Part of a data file
--- BEGIN ---

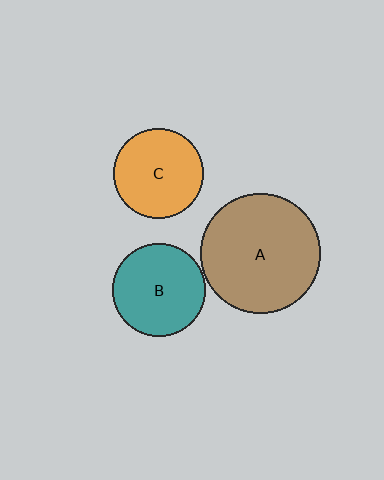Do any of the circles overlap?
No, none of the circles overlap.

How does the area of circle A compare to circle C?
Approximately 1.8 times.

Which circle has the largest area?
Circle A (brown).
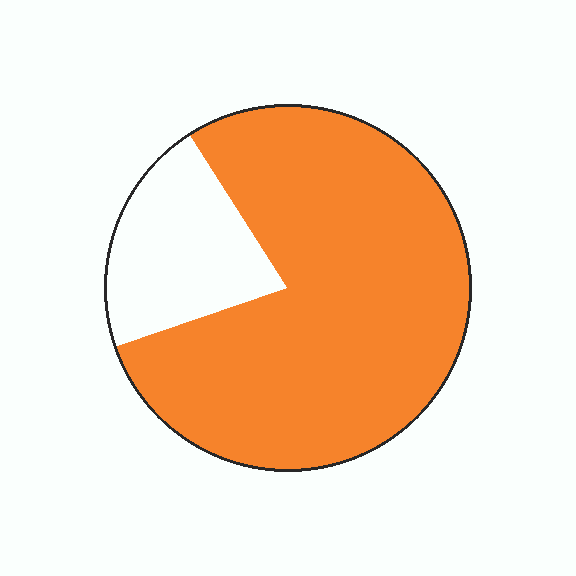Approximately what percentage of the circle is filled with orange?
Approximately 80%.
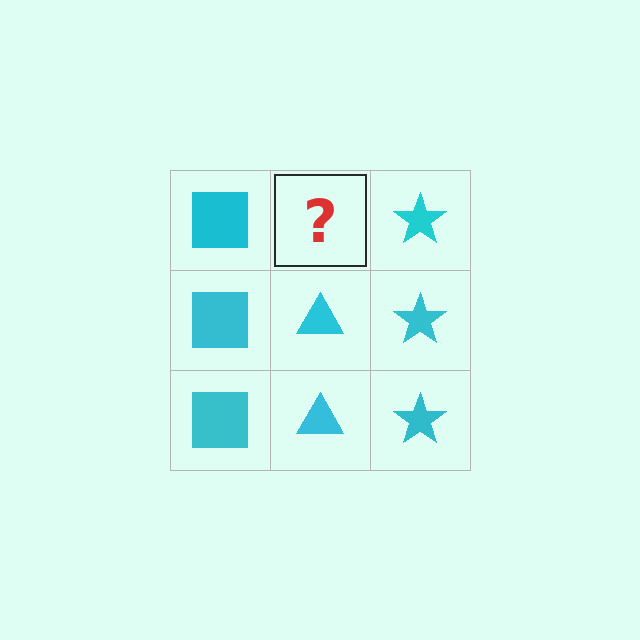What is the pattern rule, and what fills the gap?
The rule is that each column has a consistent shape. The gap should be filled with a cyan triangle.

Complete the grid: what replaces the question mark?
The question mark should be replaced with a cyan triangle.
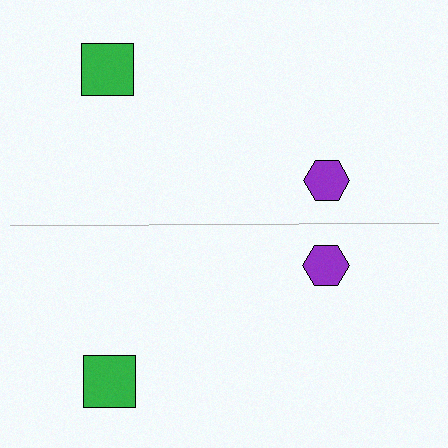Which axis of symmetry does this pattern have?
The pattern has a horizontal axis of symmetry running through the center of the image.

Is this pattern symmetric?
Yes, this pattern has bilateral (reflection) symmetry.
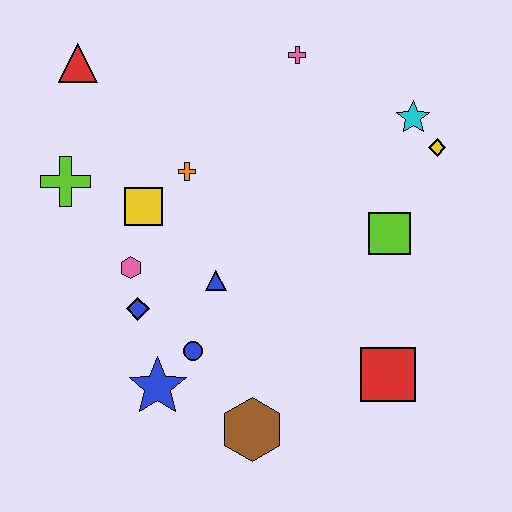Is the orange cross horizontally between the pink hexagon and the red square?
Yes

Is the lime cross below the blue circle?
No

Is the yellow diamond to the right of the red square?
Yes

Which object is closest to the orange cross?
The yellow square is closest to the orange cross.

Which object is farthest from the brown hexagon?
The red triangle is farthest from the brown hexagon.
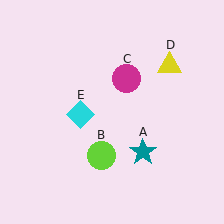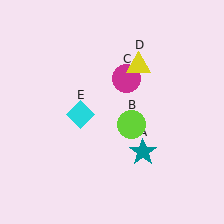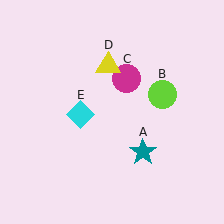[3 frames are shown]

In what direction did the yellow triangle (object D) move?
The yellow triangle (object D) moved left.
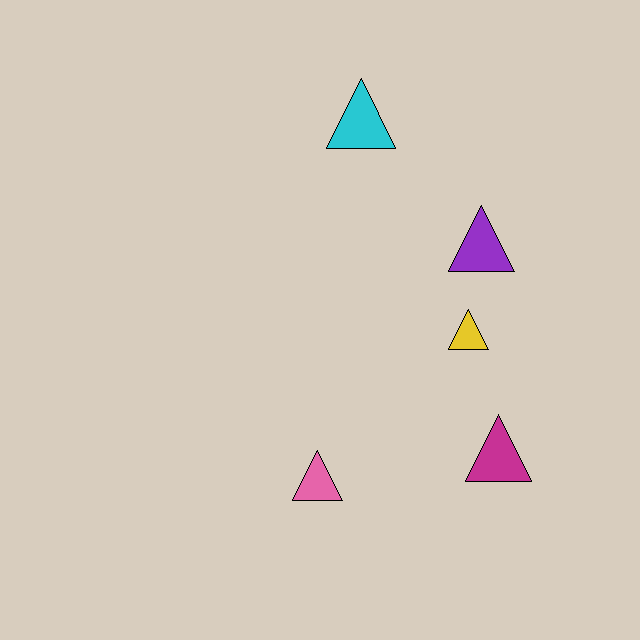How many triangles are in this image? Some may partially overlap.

--- END ---

* [REQUIRED WORK]: Write out the listing above exactly as it stands, pictures excluded.

* [EXERCISE RESPONSE]:
Do any of the circles overlap?
No, none of the circles overlap.

How does the area of circle A compare to circle C?
Approximately 1.8 times.

Which circle has the largest area?
Circle A (brown).
Approximately what percentage of the circle is filled with orange?
Approximately 80%.
What is the pattern rule, and what fills the gap?
The rule is that each column has a consistent shape. The gap should be filled with a cyan triangle.

Complete the grid: what replaces the question mark?
The question mark should be replaced with a cyan triangle.
Which axis of symmetry does this pattern have?
The pattern has a horizontal axis of symmetry running through the center of the image.

Is this pattern symmetric?
Yes, this pattern has bilateral (reflection) symmetry.
Is the orange cross horizontally between the pink hexagon and the red square?
Yes

Is the lime cross below the blue circle?
No

Is the yellow diamond to the right of the red square?
Yes

Which object is closest to the orange cross?
The yellow square is closest to the orange cross.

Which object is farthest from the brown hexagon?
The red triangle is farthest from the brown hexagon.
[3 frames are shown]

In what direction did the yellow triangle (object D) move?
The yellow triangle (object D) moved left.
How many triangles are in this image? Some may partially overlap.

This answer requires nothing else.